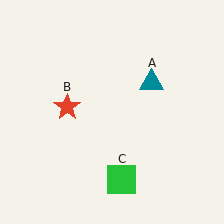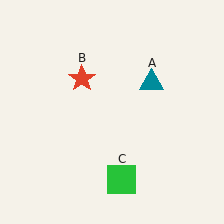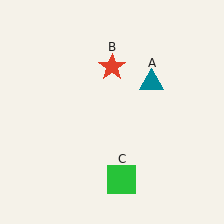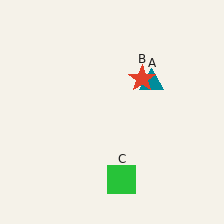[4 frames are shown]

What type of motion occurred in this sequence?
The red star (object B) rotated clockwise around the center of the scene.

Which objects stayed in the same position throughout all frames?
Teal triangle (object A) and green square (object C) remained stationary.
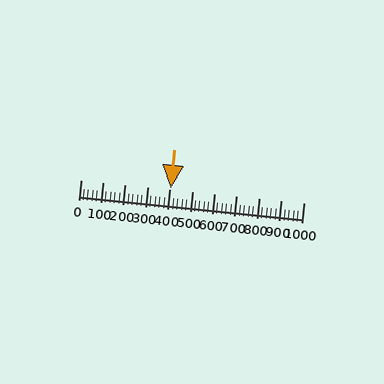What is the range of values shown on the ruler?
The ruler shows values from 0 to 1000.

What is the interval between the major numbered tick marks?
The major tick marks are spaced 100 units apart.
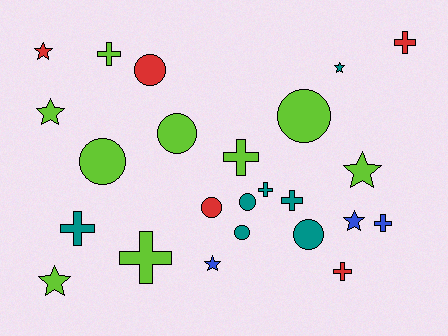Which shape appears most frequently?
Cross, with 9 objects.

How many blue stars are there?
There are 2 blue stars.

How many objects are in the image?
There are 24 objects.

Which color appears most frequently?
Lime, with 9 objects.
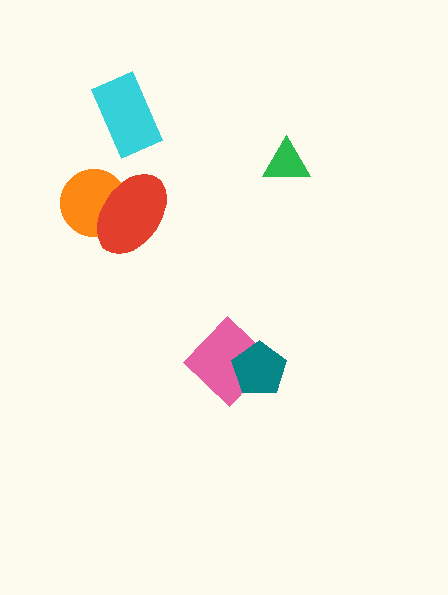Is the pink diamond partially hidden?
Yes, it is partially covered by another shape.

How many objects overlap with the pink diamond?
1 object overlaps with the pink diamond.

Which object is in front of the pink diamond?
The teal pentagon is in front of the pink diamond.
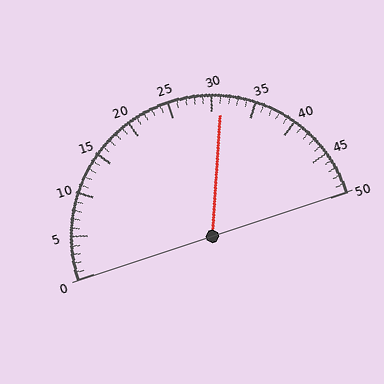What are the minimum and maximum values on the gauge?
The gauge ranges from 0 to 50.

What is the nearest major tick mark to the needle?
The nearest major tick mark is 30.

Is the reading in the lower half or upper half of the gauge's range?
- - - - - - -
What is required
Every record must be copied exactly, with the pictures left out.

Exercise output
[4 frames are shown]

What type of motion occurred in this sequence?
The red star (object B) rotated clockwise around the center of the scene.

Which objects stayed in the same position throughout all frames?
Teal triangle (object A) and green square (object C) remained stationary.
What is the range of values shown on the ruler?
The ruler shows values from 0 to 1000.

What is the interval between the major numbered tick marks?
The major tick marks are spaced 100 units apart.
Which shape appears most frequently?
Cross, with 9 objects.

How many blue stars are there?
There are 2 blue stars.

How many objects are in the image?
There are 24 objects.

Which color appears most frequently?
Lime, with 9 objects.
Is the pink diamond partially hidden?
Yes, it is partially covered by another shape.

How many objects overlap with the pink diamond?
1 object overlaps with the pink diamond.

Which object is in front of the pink diamond?
The teal pentagon is in front of the pink diamond.
What are the minimum and maximum values on the gauge?
The gauge ranges from 0 to 50.

What is the nearest major tick mark to the needle?
The nearest major tick mark is 30.

Is the reading in the lower half or upper half of the gauge's range?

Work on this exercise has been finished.